## Required task
Go through the data and copy every line exactly, but not the images.
+--
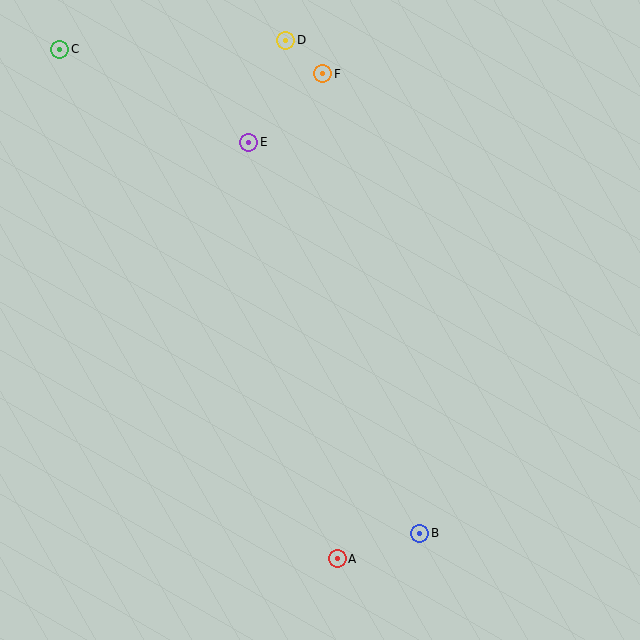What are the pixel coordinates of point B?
Point B is at (420, 533).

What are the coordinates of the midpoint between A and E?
The midpoint between A and E is at (293, 351).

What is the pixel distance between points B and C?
The distance between B and C is 603 pixels.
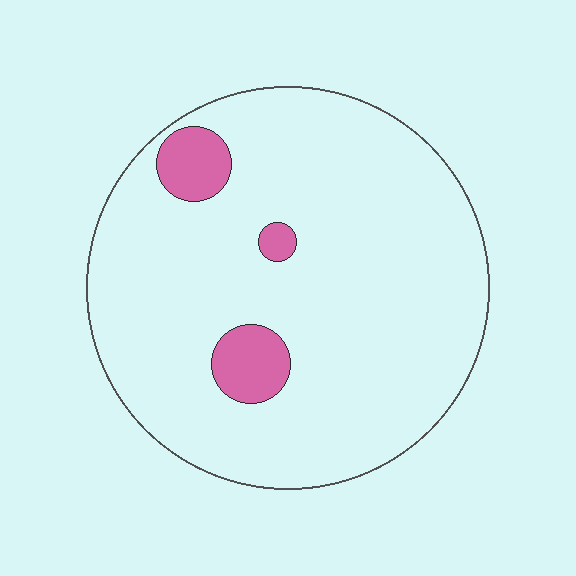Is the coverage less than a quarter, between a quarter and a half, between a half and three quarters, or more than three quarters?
Less than a quarter.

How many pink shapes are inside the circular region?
3.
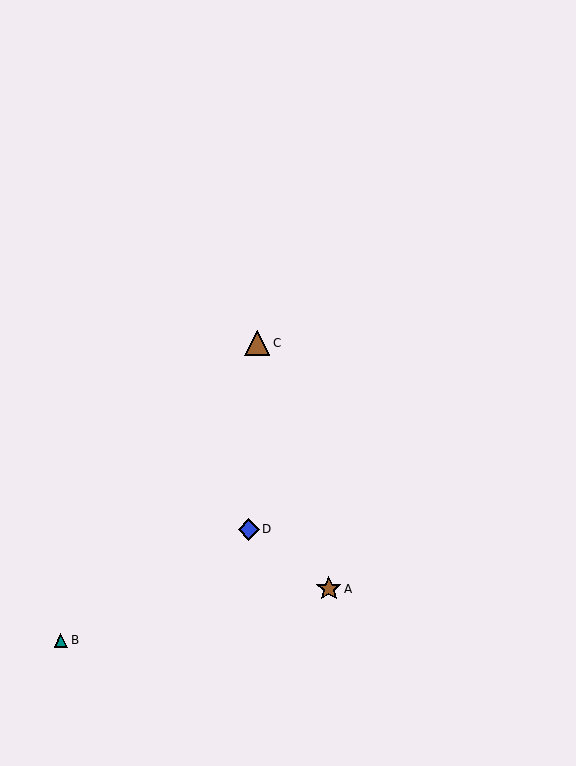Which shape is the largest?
The brown triangle (labeled C) is the largest.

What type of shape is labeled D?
Shape D is a blue diamond.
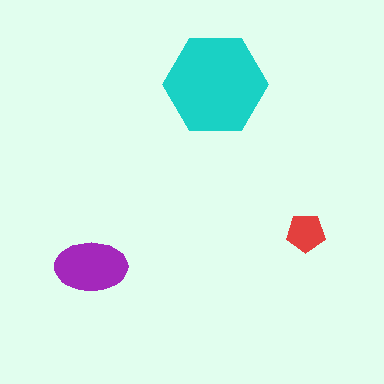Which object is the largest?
The cyan hexagon.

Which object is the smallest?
The red pentagon.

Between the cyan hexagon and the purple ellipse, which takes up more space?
The cyan hexagon.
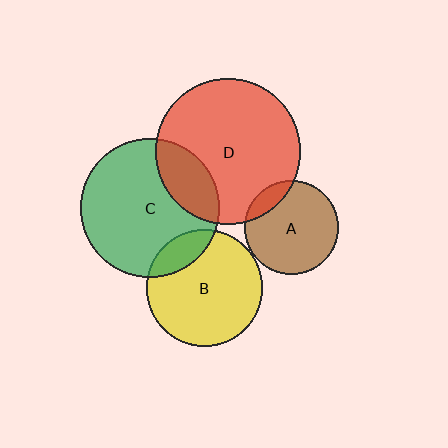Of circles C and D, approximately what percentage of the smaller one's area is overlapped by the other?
Approximately 20%.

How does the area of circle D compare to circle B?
Approximately 1.6 times.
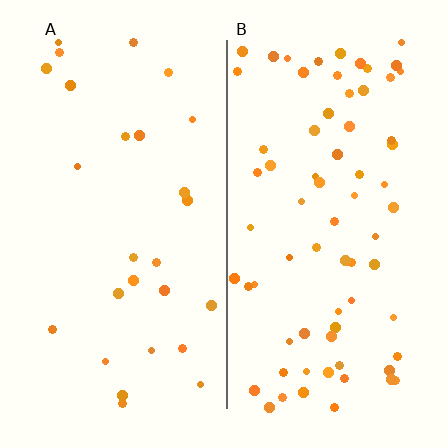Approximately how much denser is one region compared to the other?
Approximately 2.7× — region B over region A.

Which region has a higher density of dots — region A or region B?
B (the right).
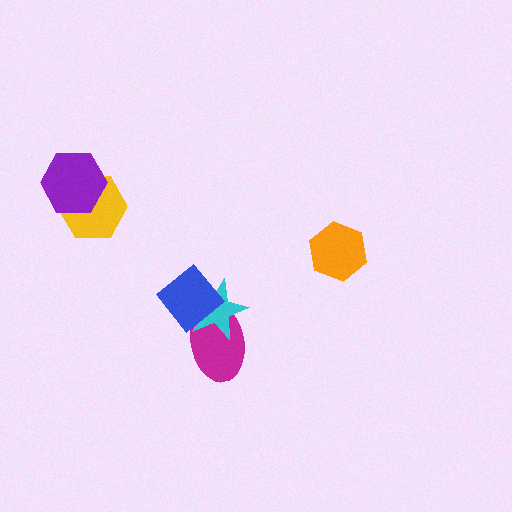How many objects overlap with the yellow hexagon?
1 object overlaps with the yellow hexagon.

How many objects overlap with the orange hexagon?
0 objects overlap with the orange hexagon.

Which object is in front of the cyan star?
The blue diamond is in front of the cyan star.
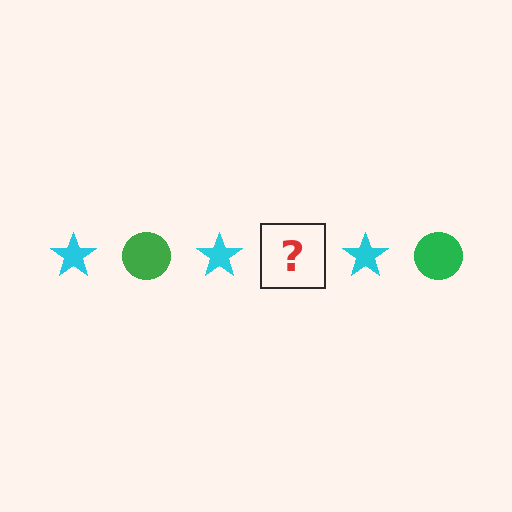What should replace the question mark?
The question mark should be replaced with a green circle.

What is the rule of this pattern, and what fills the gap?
The rule is that the pattern alternates between cyan star and green circle. The gap should be filled with a green circle.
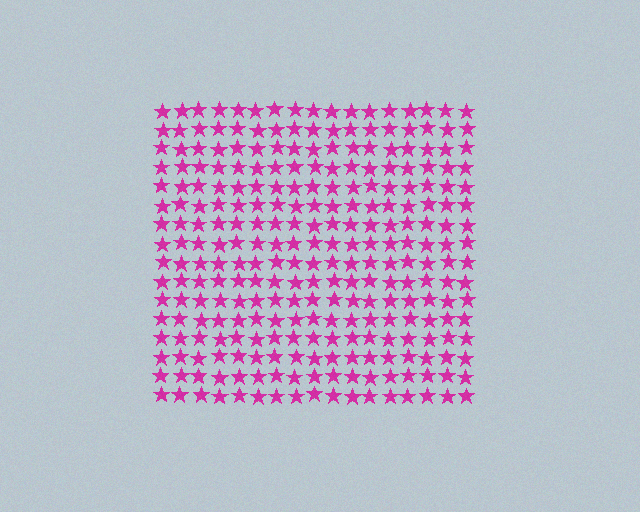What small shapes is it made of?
It is made of small stars.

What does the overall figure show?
The overall figure shows a square.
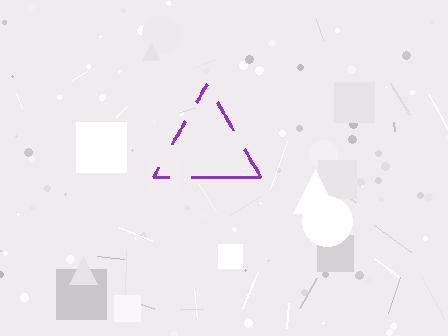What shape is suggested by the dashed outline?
The dashed outline suggests a triangle.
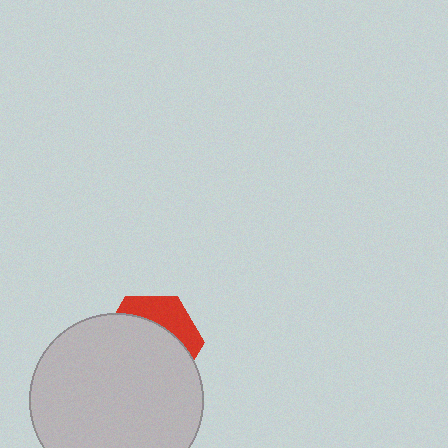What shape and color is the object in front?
The object in front is a light gray circle.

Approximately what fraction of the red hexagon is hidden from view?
Roughly 69% of the red hexagon is hidden behind the light gray circle.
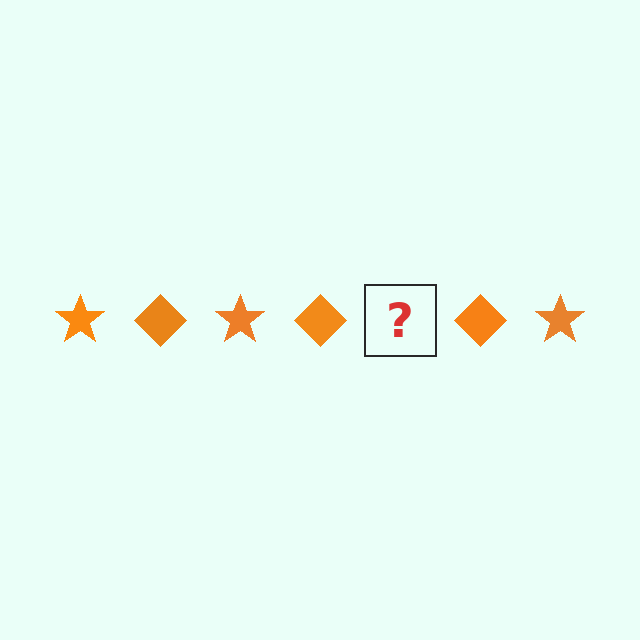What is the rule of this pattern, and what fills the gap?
The rule is that the pattern cycles through star, diamond shapes in orange. The gap should be filled with an orange star.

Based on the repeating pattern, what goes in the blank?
The blank should be an orange star.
+--
## Exercise solution
What are the pixel coordinates of point B?
Point B is at (420, 533).

What are the coordinates of the midpoint between A and E?
The midpoint between A and E is at (293, 351).

What is the pixel distance between points B and C?
The distance between B and C is 603 pixels.
Is the coverage less than a quarter, between a quarter and a half, between a half and three quarters, or more than three quarters?
Less than a quarter.

How many pink shapes are inside the circular region?
3.
Which shape is the largest?
The brown triangle (labeled C) is the largest.

What type of shape is labeled D?
Shape D is a blue diamond.
Which object is the largest?
The cyan hexagon.

Which object is the smallest?
The red pentagon.

Between the cyan hexagon and the purple ellipse, which takes up more space?
The cyan hexagon.
Of circles C and D, approximately what percentage of the smaller one's area is overlapped by the other?
Approximately 20%.

How does the area of circle D compare to circle B?
Approximately 1.6 times.
Approximately how much denser is one region compared to the other?
Approximately 2.7× — region B over region A.

Which region has a higher density of dots — region A or region B?
B (the right).
How many objects overlap with the yellow hexagon?
1 object overlaps with the yellow hexagon.

How many objects overlap with the orange hexagon?
0 objects overlap with the orange hexagon.

Which object is in front of the cyan star?
The blue diamond is in front of the cyan star.
What should replace the question mark?
The question mark should be replaced with a green circle.

What is the rule of this pattern, and what fills the gap?
The rule is that the pattern alternates between cyan star and green circle. The gap should be filled with a green circle.
What small shapes is it made of?
It is made of small stars.

What does the overall figure show?
The overall figure shows a square.
What shape is suggested by the dashed outline?
The dashed outline suggests a triangle.
What shape and color is the object in front?
The object in front is a light gray circle.

Approximately what fraction of the red hexagon is hidden from view?
Roughly 69% of the red hexagon is hidden behind the light gray circle.
What is the rule of this pattern, and what fills the gap?
The rule is that the pattern cycles through star, diamond shapes in orange. The gap should be filled with an orange star.

Based on the repeating pattern, what goes in the blank?
The blank should be an orange star.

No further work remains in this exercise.